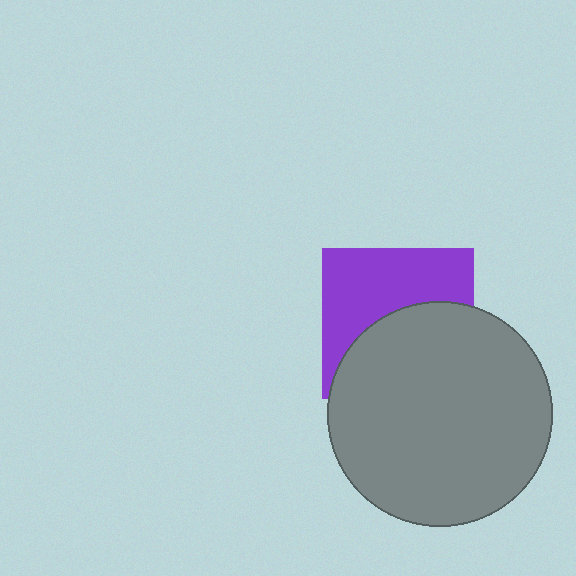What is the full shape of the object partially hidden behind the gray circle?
The partially hidden object is a purple square.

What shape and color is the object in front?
The object in front is a gray circle.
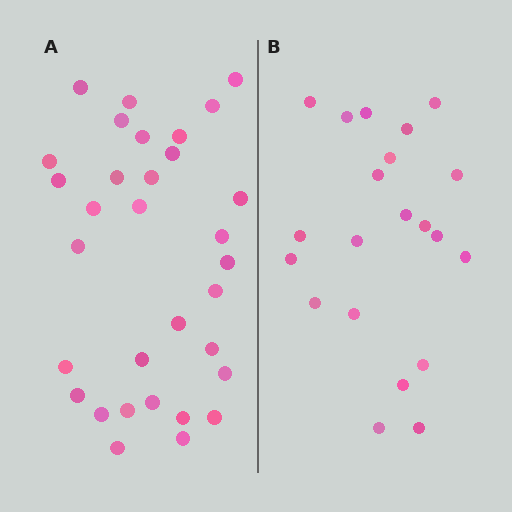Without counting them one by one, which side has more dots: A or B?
Region A (the left region) has more dots.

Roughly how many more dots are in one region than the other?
Region A has roughly 12 or so more dots than region B.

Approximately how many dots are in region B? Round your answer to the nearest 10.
About 20 dots. (The exact count is 21, which rounds to 20.)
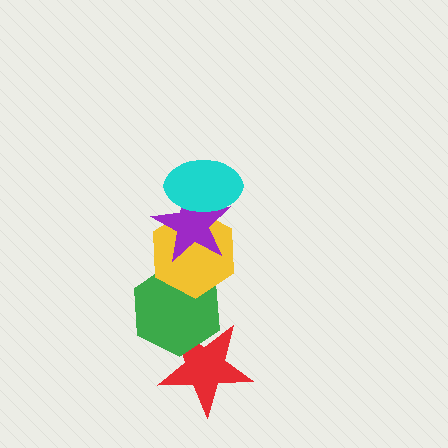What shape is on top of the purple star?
The cyan ellipse is on top of the purple star.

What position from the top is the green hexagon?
The green hexagon is 4th from the top.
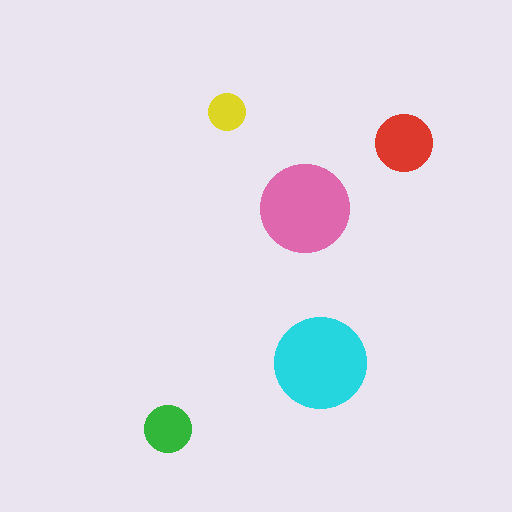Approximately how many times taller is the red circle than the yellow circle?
About 1.5 times taller.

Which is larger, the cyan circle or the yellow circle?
The cyan one.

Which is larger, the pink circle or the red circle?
The pink one.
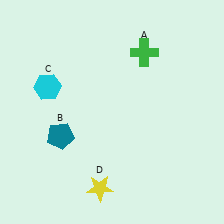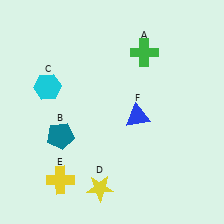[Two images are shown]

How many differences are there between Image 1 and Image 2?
There are 2 differences between the two images.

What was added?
A yellow cross (E), a blue triangle (F) were added in Image 2.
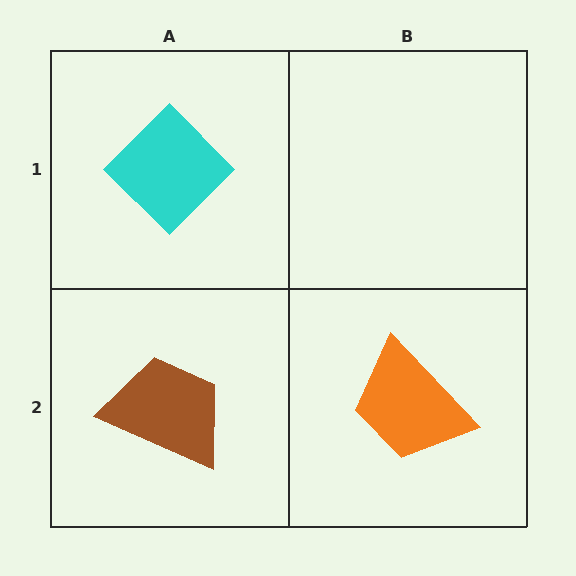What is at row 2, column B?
An orange trapezoid.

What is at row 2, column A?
A brown trapezoid.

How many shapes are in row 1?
1 shape.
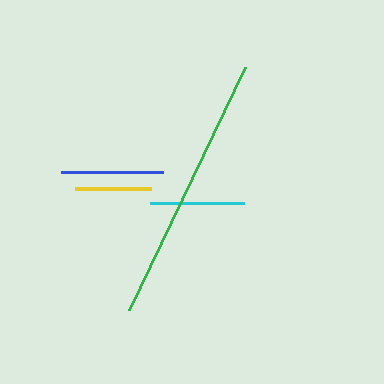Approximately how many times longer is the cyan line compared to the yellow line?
The cyan line is approximately 1.2 times the length of the yellow line.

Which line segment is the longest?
The green line is the longest at approximately 270 pixels.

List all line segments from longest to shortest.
From longest to shortest: green, blue and cyan (about equal), yellow.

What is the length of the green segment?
The green segment is approximately 270 pixels long.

- _What you need to do_:
Leave the images out, please, and restate each line word for word.

- _Output for this task_:
What is the full shape of the object partially hidden behind the gray circle?
The partially hidden object is a purple square.

What shape and color is the object in front?
The object in front is a gray circle.
Without counting them one by one, which side has more dots: A or B?
Region A (the left region) has more dots.

Roughly how many more dots are in one region than the other?
Region A has roughly 12 or so more dots than region B.

Approximately how many dots are in region B? Round your answer to the nearest 10.
About 20 dots. (The exact count is 21, which rounds to 20.)
What shape is on top of the purple star?
The cyan ellipse is on top of the purple star.

What position from the top is the green hexagon?
The green hexagon is 4th from the top.
Approximately how many times taller is the red circle than the yellow circle?
About 1.5 times taller.

Which is larger, the cyan circle or the yellow circle?
The cyan one.

Which is larger, the pink circle or the red circle?
The pink one.
[Two images are shown]

How many differences are there between Image 1 and Image 2?
There are 2 differences between the two images.

What was added?
A yellow cross (E), a blue triangle (F) were added in Image 2.
What is at row 2, column B?
An orange trapezoid.

What is at row 2, column A?
A brown trapezoid.

How many shapes are in row 1?
1 shape.
Approximately how many times longer is the cyan line compared to the yellow line?
The cyan line is approximately 1.2 times the length of the yellow line.

Which line segment is the longest?
The green line is the longest at approximately 270 pixels.

List all line segments from longest to shortest.
From longest to shortest: green, blue and cyan (about equal), yellow.

What is the length of the green segment?
The green segment is approximately 270 pixels long.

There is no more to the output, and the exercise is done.